# Exercise material
☆ ☆ ☆ ☆ ☆ ☆ ☆

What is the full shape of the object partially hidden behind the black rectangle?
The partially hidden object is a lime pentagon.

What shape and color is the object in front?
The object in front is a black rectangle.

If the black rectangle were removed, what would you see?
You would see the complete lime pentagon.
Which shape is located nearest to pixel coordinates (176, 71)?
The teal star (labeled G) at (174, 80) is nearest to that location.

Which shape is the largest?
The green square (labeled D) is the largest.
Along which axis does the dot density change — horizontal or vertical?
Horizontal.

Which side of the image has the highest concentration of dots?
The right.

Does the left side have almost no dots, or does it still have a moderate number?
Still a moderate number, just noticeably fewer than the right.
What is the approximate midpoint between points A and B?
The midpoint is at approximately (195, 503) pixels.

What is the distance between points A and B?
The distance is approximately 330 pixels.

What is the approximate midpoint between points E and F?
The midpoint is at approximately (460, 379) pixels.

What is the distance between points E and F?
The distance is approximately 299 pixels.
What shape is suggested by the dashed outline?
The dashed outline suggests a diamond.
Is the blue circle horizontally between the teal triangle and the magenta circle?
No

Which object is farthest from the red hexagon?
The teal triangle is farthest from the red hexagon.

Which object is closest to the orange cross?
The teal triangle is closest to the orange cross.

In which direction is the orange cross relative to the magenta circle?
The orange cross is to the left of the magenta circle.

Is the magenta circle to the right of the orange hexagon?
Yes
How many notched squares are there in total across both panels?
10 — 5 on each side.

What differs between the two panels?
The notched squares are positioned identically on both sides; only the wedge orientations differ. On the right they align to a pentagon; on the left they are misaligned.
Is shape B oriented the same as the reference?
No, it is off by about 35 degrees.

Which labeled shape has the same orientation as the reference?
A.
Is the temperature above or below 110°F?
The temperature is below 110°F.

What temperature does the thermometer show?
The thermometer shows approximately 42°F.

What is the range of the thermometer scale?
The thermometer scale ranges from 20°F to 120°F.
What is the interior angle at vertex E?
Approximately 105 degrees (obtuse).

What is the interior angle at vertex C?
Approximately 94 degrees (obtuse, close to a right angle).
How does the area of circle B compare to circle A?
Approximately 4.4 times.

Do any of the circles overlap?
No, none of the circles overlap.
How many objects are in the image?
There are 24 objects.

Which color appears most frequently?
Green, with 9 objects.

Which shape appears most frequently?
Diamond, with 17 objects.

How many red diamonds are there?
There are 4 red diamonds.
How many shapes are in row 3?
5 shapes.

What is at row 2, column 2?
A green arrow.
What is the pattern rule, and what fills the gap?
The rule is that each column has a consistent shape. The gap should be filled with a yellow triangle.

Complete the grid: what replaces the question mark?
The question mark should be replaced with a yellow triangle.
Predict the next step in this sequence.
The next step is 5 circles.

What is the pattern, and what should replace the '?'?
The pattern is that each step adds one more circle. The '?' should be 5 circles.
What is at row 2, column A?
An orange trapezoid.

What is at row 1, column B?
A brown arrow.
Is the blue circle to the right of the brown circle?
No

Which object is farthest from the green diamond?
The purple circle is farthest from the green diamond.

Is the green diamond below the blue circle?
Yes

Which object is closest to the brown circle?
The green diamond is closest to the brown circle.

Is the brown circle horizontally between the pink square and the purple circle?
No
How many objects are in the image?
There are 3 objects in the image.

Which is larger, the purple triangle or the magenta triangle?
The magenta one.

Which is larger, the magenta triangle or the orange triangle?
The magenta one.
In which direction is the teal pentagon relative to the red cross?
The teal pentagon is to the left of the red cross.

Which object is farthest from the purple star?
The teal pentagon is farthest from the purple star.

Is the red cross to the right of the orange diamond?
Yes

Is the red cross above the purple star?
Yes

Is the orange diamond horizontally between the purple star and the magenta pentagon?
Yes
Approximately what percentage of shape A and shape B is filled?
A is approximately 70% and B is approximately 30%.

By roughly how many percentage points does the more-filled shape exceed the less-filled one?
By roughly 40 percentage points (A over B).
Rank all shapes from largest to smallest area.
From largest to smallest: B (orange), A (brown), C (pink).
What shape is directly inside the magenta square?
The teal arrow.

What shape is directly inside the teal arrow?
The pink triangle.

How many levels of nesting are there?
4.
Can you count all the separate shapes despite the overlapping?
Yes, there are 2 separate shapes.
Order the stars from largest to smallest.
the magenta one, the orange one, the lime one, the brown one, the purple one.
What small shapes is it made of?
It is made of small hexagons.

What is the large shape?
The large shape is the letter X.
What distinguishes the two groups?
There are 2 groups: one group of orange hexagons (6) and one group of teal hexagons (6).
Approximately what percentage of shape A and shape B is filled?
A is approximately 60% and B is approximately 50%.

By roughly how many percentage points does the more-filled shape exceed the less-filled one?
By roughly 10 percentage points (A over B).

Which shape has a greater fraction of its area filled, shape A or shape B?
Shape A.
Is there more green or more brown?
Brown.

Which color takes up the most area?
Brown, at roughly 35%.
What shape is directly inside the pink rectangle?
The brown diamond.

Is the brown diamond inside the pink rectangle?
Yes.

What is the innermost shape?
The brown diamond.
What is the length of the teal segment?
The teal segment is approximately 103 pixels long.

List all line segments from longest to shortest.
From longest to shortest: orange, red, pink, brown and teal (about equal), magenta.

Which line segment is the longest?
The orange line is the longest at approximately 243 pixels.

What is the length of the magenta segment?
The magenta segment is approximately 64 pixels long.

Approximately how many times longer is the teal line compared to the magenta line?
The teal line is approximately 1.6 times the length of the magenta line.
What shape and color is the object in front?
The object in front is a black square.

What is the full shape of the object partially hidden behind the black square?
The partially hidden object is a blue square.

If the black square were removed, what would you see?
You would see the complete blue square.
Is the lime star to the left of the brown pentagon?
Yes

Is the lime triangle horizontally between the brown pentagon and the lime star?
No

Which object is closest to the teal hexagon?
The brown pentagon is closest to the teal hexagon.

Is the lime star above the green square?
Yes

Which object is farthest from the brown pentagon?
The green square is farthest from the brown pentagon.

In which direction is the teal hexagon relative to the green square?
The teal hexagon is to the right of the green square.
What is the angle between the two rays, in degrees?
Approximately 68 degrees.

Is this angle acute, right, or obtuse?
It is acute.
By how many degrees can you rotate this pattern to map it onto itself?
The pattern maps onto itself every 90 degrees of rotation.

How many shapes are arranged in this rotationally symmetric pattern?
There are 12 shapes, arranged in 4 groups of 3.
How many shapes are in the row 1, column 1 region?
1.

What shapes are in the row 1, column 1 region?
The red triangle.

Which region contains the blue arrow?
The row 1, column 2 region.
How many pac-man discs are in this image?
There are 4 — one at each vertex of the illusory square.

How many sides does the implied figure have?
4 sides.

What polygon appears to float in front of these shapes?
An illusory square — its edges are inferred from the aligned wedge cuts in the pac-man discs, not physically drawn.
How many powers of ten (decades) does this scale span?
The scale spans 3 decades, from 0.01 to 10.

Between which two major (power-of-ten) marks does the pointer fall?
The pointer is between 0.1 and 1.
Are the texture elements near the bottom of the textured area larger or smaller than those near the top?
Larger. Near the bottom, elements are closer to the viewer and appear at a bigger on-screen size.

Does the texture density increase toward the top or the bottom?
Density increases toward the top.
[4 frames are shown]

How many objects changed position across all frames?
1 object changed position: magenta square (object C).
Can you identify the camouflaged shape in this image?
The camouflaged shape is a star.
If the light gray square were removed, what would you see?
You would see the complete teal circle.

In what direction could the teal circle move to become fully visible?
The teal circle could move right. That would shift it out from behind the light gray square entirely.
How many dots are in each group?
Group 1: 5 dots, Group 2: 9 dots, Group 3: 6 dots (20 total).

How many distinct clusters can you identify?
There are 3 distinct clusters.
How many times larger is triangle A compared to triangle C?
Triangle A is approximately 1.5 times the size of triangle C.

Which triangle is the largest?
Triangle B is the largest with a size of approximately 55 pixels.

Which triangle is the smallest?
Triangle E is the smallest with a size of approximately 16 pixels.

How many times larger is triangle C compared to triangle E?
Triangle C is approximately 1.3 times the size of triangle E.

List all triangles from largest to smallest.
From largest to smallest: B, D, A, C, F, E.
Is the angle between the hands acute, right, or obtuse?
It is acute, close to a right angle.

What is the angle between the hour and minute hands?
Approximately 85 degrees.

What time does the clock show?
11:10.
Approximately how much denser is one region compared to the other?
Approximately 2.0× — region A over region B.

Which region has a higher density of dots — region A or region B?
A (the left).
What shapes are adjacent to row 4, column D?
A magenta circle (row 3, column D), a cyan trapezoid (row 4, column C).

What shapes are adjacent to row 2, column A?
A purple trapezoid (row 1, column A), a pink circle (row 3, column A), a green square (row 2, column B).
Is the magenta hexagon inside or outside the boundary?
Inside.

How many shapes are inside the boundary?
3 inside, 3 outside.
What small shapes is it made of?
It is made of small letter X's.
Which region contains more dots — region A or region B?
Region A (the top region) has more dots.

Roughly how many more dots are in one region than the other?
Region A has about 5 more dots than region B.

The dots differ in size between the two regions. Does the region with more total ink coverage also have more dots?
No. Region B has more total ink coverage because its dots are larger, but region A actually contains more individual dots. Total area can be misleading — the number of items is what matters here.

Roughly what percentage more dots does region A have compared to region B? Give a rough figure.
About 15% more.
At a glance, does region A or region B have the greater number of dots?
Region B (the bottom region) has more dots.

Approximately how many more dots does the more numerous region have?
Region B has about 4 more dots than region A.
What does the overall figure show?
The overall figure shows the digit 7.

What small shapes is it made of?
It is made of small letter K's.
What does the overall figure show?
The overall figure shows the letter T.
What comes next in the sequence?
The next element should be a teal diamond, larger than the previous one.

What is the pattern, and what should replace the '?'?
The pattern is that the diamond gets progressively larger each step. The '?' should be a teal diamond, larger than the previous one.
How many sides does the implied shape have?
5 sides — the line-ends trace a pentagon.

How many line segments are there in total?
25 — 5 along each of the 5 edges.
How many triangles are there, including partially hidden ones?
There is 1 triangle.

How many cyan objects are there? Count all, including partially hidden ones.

☆ ☆ ☆ ☆ ☆ ☆ ☆

# What you will do
Take the line that contains "Roughly what percentage" and each line after it down to the last of the records, and retype them exactly; add nothing else.

# Result for this task
Roughly what percentage more dots does region A have compared to region B? Give a rough figure.
About 15% more.
At a glance, does region A or region B have the greater number of dots?
Region B (the bottom region) has more dots.

Approximately how many more dots does the more numerous region have?
Region B has about 4 more dots than region A.
What does the overall figure show?
The overall figure shows the digit 7.

What small shapes is it made of?
It is made of small letter K's.
What does the overall figure show?
The overall figure shows the letter T.
What comes next in the sequence?
The next element should be a teal diamond, larger than the previous one.

What is the pattern, and what should replace the '?'?
The pattern is that the diamond gets progressively larger each step. The '?' should be a teal diamond, larger than the previous one.
How many sides does the implied shape have?
5 sides — the line-ends trace a pentagon.

How many line segments are there in total?
25 — 5 along each of the 5 edges.
How many triangles are there, including partially hidden ones?
There is 1 triangle.

How many cyan objects are there? Count all, including partially hidden ones.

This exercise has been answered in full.